SUPPLIED RECORDS:

┌────────

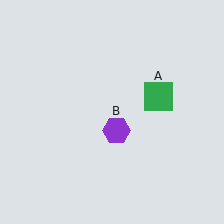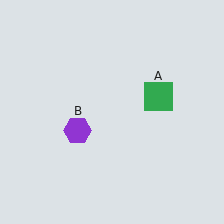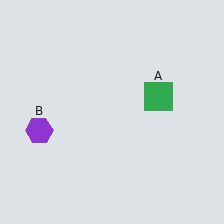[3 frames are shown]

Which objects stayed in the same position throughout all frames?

└────────
┌────────

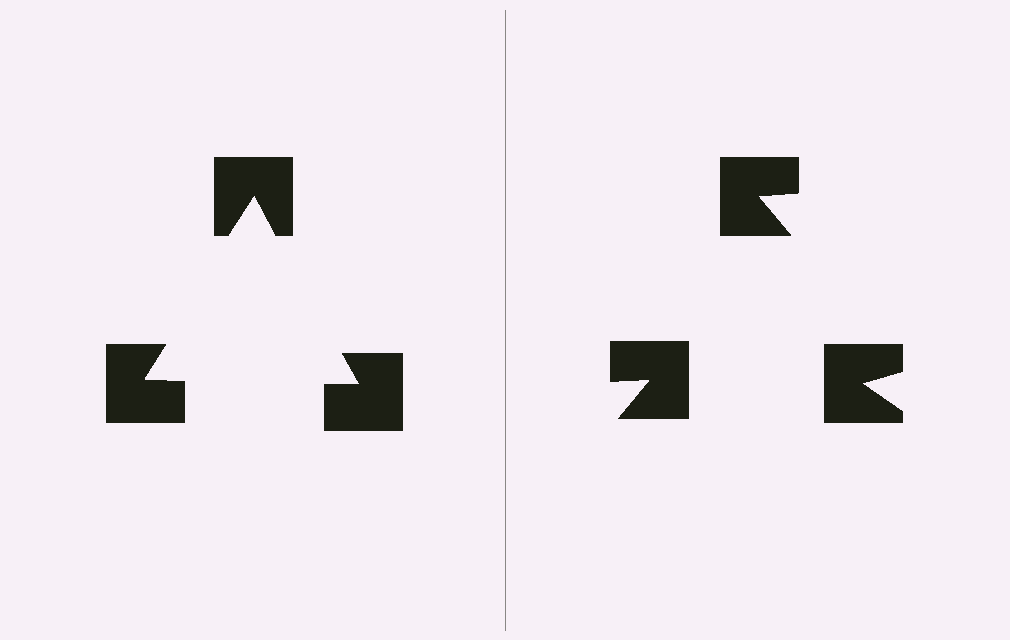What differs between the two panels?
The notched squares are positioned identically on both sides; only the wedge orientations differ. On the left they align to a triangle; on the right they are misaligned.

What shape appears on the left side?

└────────
┌────────

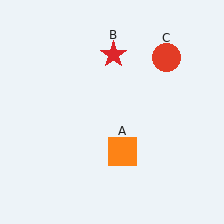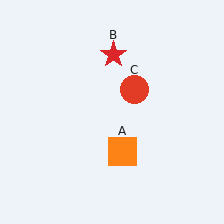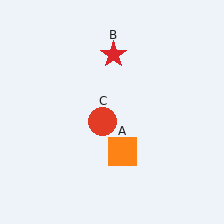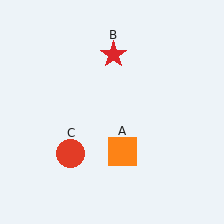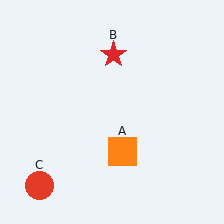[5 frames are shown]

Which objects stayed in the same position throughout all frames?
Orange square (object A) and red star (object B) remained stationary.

└────────

INSTRUCTIONS TO FOLLOW: Reproduce the data above exactly, but only from the line containing "What differs between the two panels?" through the line containing "What shape appears on the left side?"; skip the pictures.

TASK ANSWER:
What differs between the two panels?
The notched squares are positioned identically on both sides; only the wedge orientations differ. On the left they align to a triangle; on the right they are misaligned.

What shape appears on the left side?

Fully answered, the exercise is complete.